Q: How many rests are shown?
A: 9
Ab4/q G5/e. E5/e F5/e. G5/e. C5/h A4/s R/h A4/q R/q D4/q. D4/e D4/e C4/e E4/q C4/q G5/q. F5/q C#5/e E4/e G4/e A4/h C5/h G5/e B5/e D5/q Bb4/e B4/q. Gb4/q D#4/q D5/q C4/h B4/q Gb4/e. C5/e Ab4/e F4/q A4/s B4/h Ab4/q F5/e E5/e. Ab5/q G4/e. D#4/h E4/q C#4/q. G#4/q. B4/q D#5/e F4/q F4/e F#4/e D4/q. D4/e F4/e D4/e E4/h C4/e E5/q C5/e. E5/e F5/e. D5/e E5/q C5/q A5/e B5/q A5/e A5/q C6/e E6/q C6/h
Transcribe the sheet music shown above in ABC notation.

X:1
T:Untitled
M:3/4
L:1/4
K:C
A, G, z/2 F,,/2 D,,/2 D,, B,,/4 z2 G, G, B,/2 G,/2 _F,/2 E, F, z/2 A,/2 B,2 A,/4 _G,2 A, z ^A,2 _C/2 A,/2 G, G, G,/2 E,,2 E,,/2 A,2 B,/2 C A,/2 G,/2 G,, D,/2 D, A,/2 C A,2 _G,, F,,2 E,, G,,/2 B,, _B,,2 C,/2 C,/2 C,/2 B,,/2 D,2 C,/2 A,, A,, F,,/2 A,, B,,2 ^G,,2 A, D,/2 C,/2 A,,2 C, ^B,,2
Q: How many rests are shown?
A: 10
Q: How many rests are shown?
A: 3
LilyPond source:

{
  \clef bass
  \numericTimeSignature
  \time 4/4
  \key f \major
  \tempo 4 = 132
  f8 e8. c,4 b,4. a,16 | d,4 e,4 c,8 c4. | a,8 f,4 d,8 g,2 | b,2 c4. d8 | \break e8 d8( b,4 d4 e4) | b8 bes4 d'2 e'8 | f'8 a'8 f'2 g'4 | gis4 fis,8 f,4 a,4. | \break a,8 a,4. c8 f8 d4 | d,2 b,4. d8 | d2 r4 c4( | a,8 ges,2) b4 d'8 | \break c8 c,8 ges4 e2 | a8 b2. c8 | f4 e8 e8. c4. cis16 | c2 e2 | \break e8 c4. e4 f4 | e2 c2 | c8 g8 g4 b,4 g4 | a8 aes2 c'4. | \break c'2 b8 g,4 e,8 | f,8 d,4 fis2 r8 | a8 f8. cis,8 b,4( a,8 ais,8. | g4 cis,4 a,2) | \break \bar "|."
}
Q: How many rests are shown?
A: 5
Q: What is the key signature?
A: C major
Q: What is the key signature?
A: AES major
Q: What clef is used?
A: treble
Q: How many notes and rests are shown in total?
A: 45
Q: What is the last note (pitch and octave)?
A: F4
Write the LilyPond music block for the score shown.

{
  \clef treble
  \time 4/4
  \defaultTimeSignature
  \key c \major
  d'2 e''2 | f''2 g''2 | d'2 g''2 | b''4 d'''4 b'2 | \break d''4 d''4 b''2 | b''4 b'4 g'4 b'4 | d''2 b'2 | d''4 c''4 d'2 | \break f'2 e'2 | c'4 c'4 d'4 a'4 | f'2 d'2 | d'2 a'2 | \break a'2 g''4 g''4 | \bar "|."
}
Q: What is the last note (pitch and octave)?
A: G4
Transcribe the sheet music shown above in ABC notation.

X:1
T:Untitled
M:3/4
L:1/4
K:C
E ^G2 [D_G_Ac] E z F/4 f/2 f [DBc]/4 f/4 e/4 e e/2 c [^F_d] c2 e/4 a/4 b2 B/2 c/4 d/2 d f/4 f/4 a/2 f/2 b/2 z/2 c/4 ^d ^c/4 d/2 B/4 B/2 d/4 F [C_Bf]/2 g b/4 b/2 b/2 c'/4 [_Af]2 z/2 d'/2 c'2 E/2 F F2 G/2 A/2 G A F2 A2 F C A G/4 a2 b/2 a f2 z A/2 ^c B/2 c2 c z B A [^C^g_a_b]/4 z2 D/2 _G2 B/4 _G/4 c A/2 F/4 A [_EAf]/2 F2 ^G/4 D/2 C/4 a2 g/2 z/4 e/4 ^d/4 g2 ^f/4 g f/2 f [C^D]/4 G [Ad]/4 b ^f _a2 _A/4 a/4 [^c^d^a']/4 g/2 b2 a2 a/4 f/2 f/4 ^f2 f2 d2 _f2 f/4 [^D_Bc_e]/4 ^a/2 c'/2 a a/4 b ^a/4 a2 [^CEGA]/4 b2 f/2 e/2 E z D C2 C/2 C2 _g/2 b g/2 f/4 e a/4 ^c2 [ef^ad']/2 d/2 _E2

::::

**Task to carry out:**
Edit all the items above so that every "shown" becomes "displayed", and keep everything else unchanged.

**Task result:**
Q: How many rests are displayed?
A: 9
Ab4/q G5/e. E5/e F5/e. G5/e. C5/h A4/s R/h A4/q R/q D4/q. D4/e D4/e C4/e E4/q C4/q G5/q. F5/q C#5/e E4/e G4/e A4/h C5/h G5/e B5/e D5/q Bb4/e B4/q. Gb4/q D#4/q D5/q C4/h B4/q Gb4/e. C5/e Ab4/e F4/q A4/s B4/h Ab4/q F5/e E5/e. Ab5/q G4/e. D#4/h E4/q C#4/q. G#4/q. B4/q D#5/e F4/q F4/e F#4/e D4/q. D4/e F4/e D4/e E4/h C4/e E5/q C5/e. E5/e F5/e. D5/e E5/q C5/q A5/e B5/q A5/e A5/q C6/e E6/q C6/h
Transcribe the sheet music displayed above in ABC notation.

X:1
T:Untitled
M:3/4
L:1/4
K:C
A, G, z/2 F,,/2 D,,/2 D,, B,,/4 z2 G, G, B,/2 G,/2 _F,/2 E, F, z/2 A,/2 B,2 A,/4 _G,2 A, z ^A,2 _C/2 A,/2 G, G, G,/2 E,,2 E,,/2 A,2 B,/2 C A,/2 G,/2 G,, D,/2 D, A,/2 C A,2 _G,, F,,2 E,, G,,/2 B,, _B,,2 C,/2 C,/2 C,/2 B,,/2 D,2 C,/2 A,, A,, F,,/2 A,, B,,2 ^G,,2 A, D,/2 C,/2 A,,2 C, ^B,,2
Q: How many rests are displayed?
A: 10
Q: How many rests are displayed?
A: 3
LilyPond source:

{
  \clef bass
  \numericTimeSignature
  \time 4/4
  \key f \major
  \tempo 4 = 132
  f8 e8. c,4 b,4. a,16 | d,4 e,4 c,8 c4. | a,8 f,4 d,8 g,2 | b,2 c4. d8 | \break e8 d8( b,4 d4 e4) | b8 bes4 d'2 e'8 | f'8 a'8 f'2 g'4 | gis4 fis,8 f,4 a,4. | \break a,8 a,4. c8 f8 d4 | d,2 b,4. d8 | d2 r4 c4( | a,8 ges,2) b4 d'8 | \break c8 c,8 ges4 e2 | a8 b2. c8 | f4 e8 e8. c4. cis16 | c2 e2 | \break e8 c4. e4 f4 | e2 c2 | c8 g8 g4 b,4 g4 | a8 aes2 c'4. | \break c'2 b8 g,4 e,8 | f,8 d,4 fis2 r8 | a8 f8. cis,8 b,4( a,8 ais,8. | g4 cis,4 a,2) | \break \bar "|."
}
Q: How many rests are displayed?
A: 5
Q: What is the key signature?
A: C major
Q: What is the key signature?
A: AES major
Q: What clef is used?
A: treble
Q: How many notes and rests are displayed in total?
A: 45
Q: What is the last note (pitch and octave)?
A: F4
Write the LilyPond music block for the score displayed.

{
  \clef treble
  \time 4/4
  \defaultTimeSignature
  \key c \major
  d'2 e''2 | f''2 g''2 | d'2 g''2 | b''4 d'''4 b'2 | \break d''4 d''4 b''2 | b''4 b'4 g'4 b'4 | d''2 b'2 | d''4 c''4 d'2 | \break f'2 e'2 | c'4 c'4 d'4 a'4 | f'2 d'2 | d'2 a'2 | \break a'2 g''4 g''4 | \bar "|."
}
Q: What is the last note (pitch and octave)?
A: G4
Transcribe the sheet music displayed above in ABC notation.

X:1
T:Untitled
M:3/4
L:1/4
K:C
E ^G2 [D_G_Ac] E z F/4 f/2 f [DBc]/4 f/4 e/4 e e/2 c [^F_d] c2 e/4 a/4 b2 B/2 c/4 d/2 d f/4 f/4 a/2 f/2 b/2 z/2 c/4 ^d ^c/4 d/2 B/4 B/2 d/4 F [C_Bf]/2 g b/4 b/2 b/2 c'/4 [_Af]2 z/2 d'/2 c'2 E/2 F F2 G/2 A/2 G A F2 A2 F C A G/4 a2 b/2 a f2 z A/2 ^c B/2 c2 c z B A [^C^g_a_b]/4 z2 D/2 _G2 B/4 _G/4 c A/2 F/4 A [_EAf]/2 F2 ^G/4 D/2 C/4 a2 g/2 z/4 e/4 ^d/4 g2 ^f/4 g f/2 f [C^D]/4 G [Ad]/4 b ^f _a2 _A/4 a/4 [^c^d^a']/4 g/2 b2 a2 a/4 f/2 f/4 ^f2 f2 d2 _f2 f/4 [^D_Bc_e]/4 ^a/2 c'/2 a a/4 b ^a/4 a2 [^CEGA]/4 b2 f/2 e/2 E z D C2 C/2 C2 _g/2 b g/2 f/4 e a/4 ^c2 [ef^ad']/2 d/2 _E2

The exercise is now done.